━━━━━ Given data
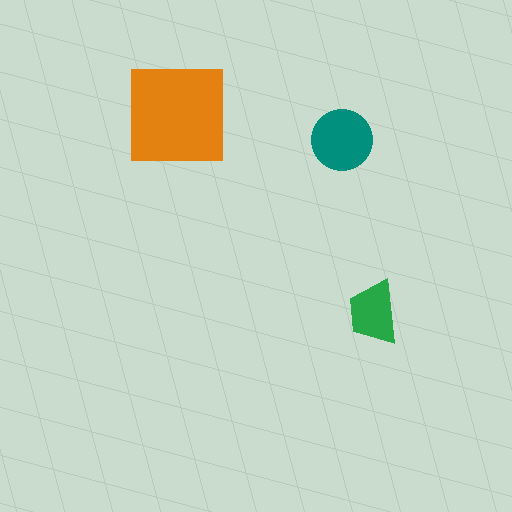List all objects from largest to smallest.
The orange square, the teal circle, the green trapezoid.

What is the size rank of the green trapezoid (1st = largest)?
3rd.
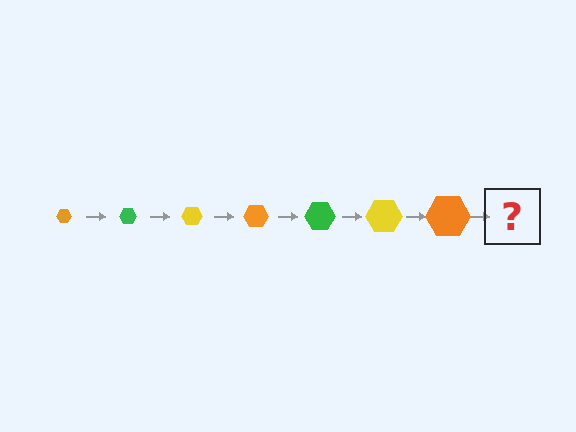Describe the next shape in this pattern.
It should be a green hexagon, larger than the previous one.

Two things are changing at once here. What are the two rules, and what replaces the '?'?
The two rules are that the hexagon grows larger each step and the color cycles through orange, green, and yellow. The '?' should be a green hexagon, larger than the previous one.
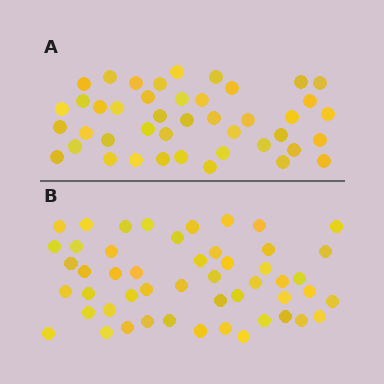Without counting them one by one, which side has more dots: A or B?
Region B (the bottom region) has more dots.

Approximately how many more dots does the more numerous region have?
Region B has roughly 8 or so more dots than region A.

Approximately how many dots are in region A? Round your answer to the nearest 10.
About 40 dots. (The exact count is 43, which rounds to 40.)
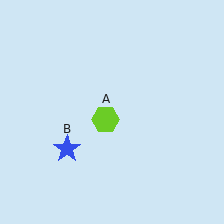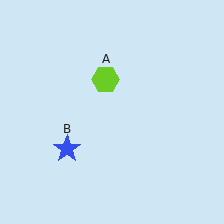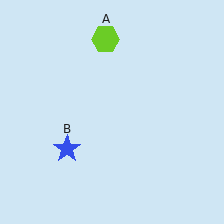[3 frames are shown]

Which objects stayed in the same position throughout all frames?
Blue star (object B) remained stationary.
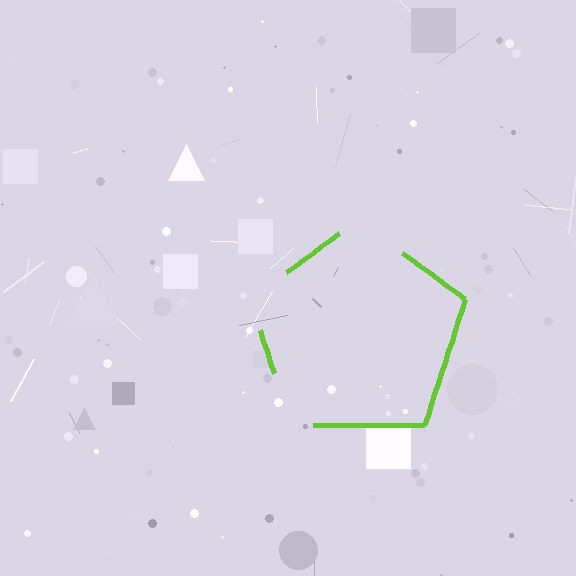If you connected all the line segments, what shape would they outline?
They would outline a pentagon.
━━━━━━━━━━
## [Given exercise]
Output verbatim the lines beginning at the line with "Approximately how many dots" and ending at the last line of the material above, inclusive. Do not carry over any pictures.

## [Response to this task]
Approximately how many dots are in region A? Round your answer to the nearest 10.
About 40 dots. (The exact count is 43, which rounds to 40.)
[3 frames are shown]

Which objects stayed in the same position throughout all frames?
Blue star (object B) remained stationary.
If you connected all the line segments, what shape would they outline?
They would outline a pentagon.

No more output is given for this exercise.